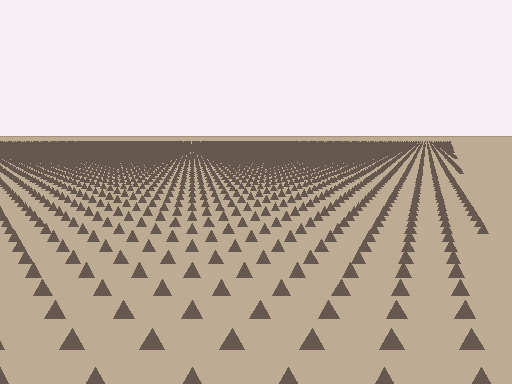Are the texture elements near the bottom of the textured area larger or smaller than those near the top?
Larger. Near the bottom, elements are closer to the viewer and appear at a bigger on-screen size.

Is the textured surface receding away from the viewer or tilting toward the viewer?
The surface is receding away from the viewer. Texture elements get smaller and denser toward the top.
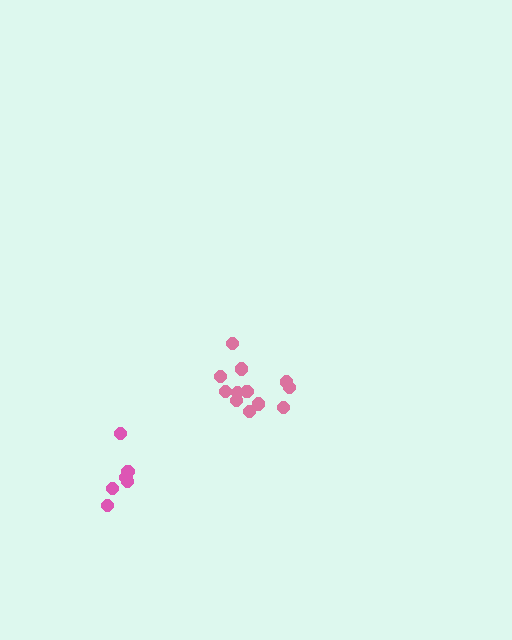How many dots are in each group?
Group 1: 12 dots, Group 2: 6 dots (18 total).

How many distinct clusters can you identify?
There are 2 distinct clusters.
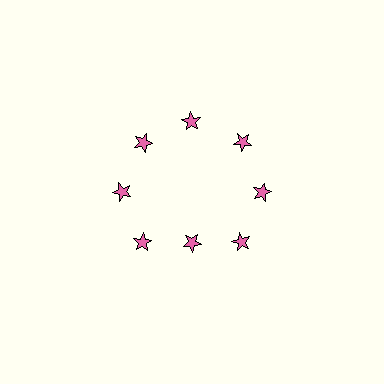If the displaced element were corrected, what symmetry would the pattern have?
It would have 8-fold rotational symmetry — the pattern would map onto itself every 45 degrees.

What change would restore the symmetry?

--

* What the task asks: Set down the material above as is, without any pictures.

* Exercise output:
Are the texture elements near the bottom of the textured area larger or smaller than those near the top?
Larger. Near the bottom, elements are closer to the viewer and appear at a bigger on-screen size.

Is the textured surface receding away from the viewer or tilting toward the viewer?
The surface is receding away from the viewer. Texture elements get smaller and denser toward the top.
How many dots are in each group?
Group 1: 12 dots, Group 2: 6 dots (18 total).

How many distinct clusters can you identify?
There are 2 distinct clusters.
If the displaced element were corrected, what symmetry would the pattern have?
It would have 8-fold rotational symmetry — the pattern would map onto itself every 45 degrees.

What change would restore the symmetry?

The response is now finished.